[Dataset items about geometric figures]
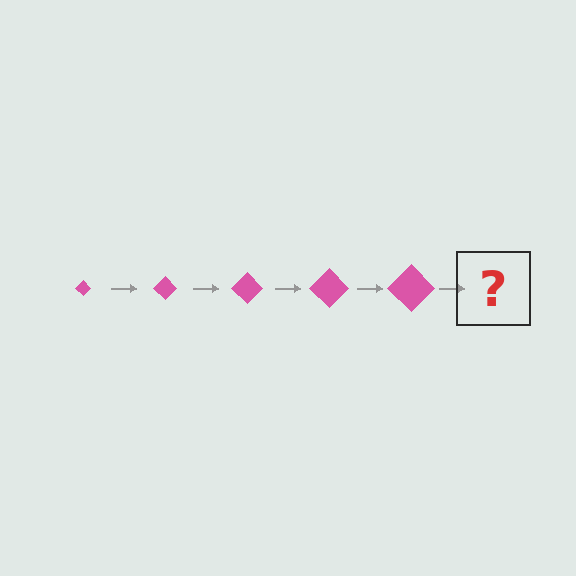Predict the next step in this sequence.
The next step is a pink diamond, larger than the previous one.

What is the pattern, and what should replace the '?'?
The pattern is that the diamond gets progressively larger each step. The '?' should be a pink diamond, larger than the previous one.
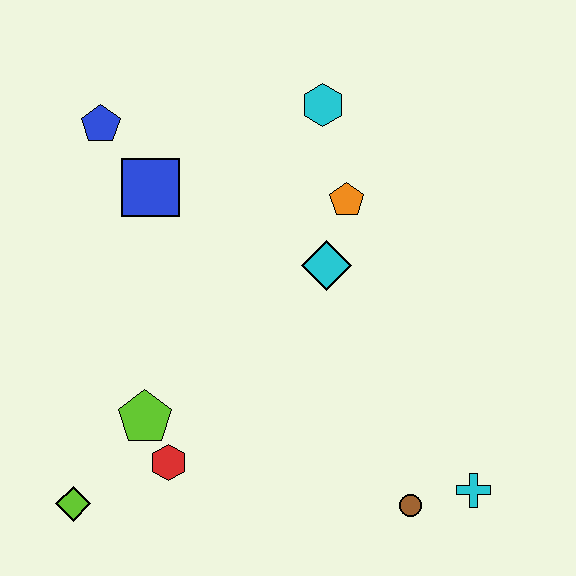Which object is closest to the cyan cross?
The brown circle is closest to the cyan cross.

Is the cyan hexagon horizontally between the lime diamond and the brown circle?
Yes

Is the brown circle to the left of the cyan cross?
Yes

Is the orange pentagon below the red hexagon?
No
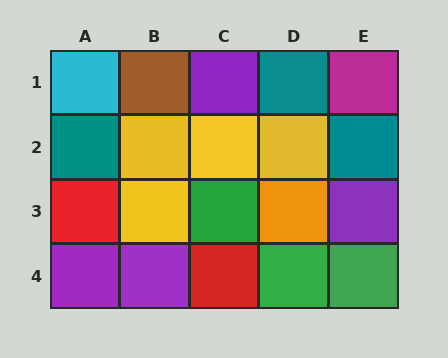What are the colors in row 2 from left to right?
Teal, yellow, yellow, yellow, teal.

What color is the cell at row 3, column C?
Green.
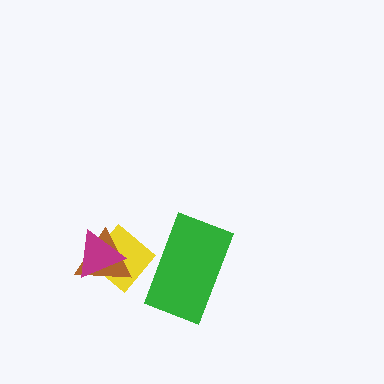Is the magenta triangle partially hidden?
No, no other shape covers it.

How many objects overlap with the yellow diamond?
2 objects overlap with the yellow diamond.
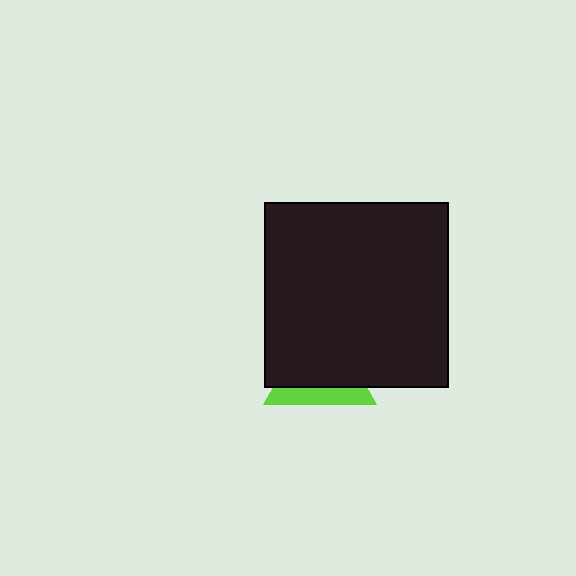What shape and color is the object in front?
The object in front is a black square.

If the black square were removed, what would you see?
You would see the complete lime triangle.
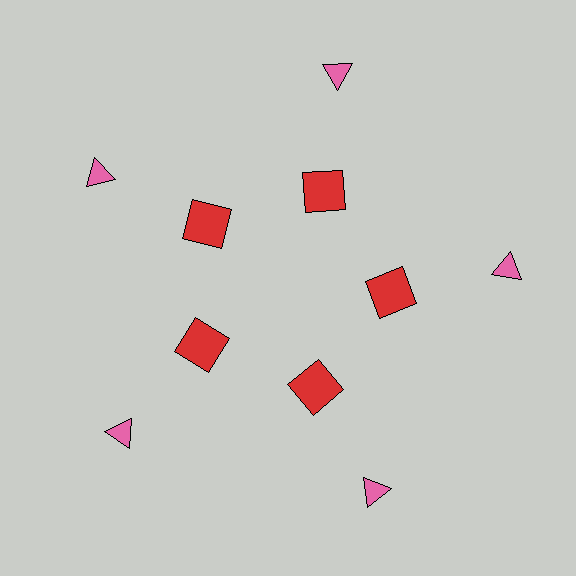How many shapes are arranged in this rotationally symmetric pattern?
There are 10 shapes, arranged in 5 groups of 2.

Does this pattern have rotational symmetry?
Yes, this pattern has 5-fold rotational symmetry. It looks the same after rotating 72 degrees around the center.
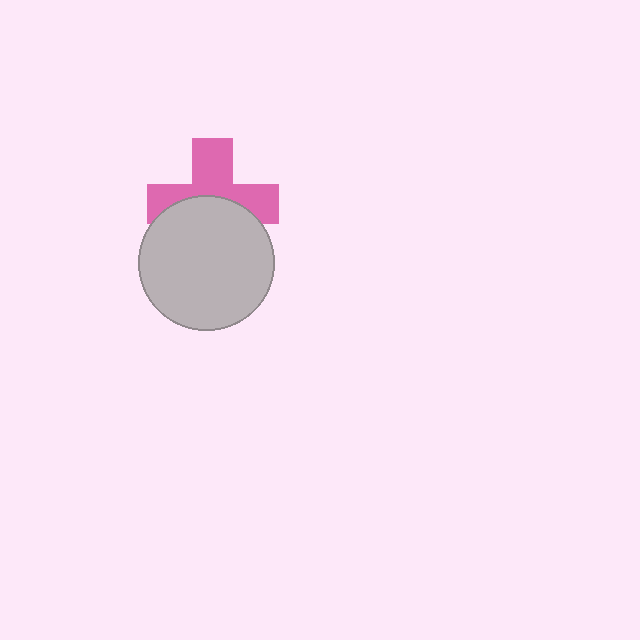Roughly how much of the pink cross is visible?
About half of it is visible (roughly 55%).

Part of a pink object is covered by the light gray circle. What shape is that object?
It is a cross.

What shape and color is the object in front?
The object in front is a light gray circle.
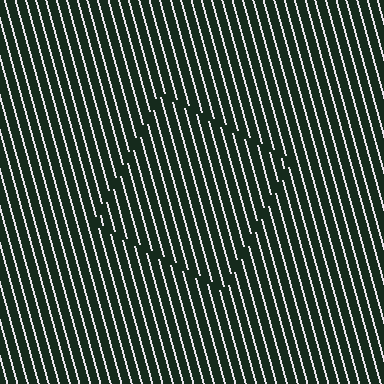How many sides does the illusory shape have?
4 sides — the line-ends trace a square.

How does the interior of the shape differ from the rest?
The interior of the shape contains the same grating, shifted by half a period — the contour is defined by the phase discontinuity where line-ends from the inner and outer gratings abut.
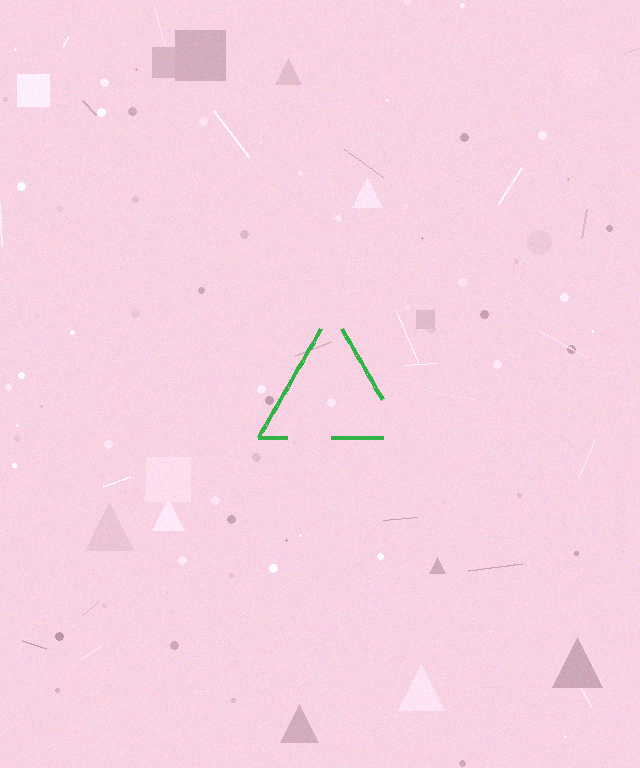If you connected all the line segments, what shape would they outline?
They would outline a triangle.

▶ **Written problem**
Without including any pictures, output all the entries above exactly.

▶ **Solution to the problem**
Predict the next step in this sequence.
The next step is a pink diamond, larger than the previous one.

What is the pattern, and what should replace the '?'?
The pattern is that the diamond gets progressively larger each step. The '?' should be a pink diamond, larger than the previous one.
Which object is closest to the cyan cross?
The brown circle is closest to the cyan cross.

Is the cyan hexagon horizontally between the lime diamond and the brown circle?
Yes

Is the brown circle to the left of the cyan cross?
Yes

Is the orange pentagon below the red hexagon?
No
What are the colors in row 2 from left to right?
Teal, yellow, yellow, yellow, teal.

What color is the cell at row 3, column C?
Green.
Is the magenta triangle partially hidden?
No, no other shape covers it.

How many objects overlap with the yellow diamond?
2 objects overlap with the yellow diamond.
What shape and color is the object in front?
The object in front is a black square.

If the black square were removed, what would you see?
You would see the complete lime triangle.
How many shapes are arranged in this rotationally symmetric pattern?
There are 10 shapes, arranged in 5 groups of 2.

Does this pattern have rotational symmetry?
Yes, this pattern has 5-fold rotational symmetry. It looks the same after rotating 72 degrees around the center.
Roughly how much of the pink cross is visible?
About half of it is visible (roughly 55%).

Part of a pink object is covered by the light gray circle. What shape is that object?
It is a cross.

What shape and color is the object in front?
The object in front is a light gray circle.
How many sides does the illusory shape have?
4 sides — the line-ends trace a square.

How does the interior of the shape differ from the rest?
The interior of the shape contains the same grating, shifted by half a period — the contour is defined by the phase discontinuity where line-ends from the inner and outer gratings abut.
If you connected all the line segments, what shape would they outline?
They would outline a triangle.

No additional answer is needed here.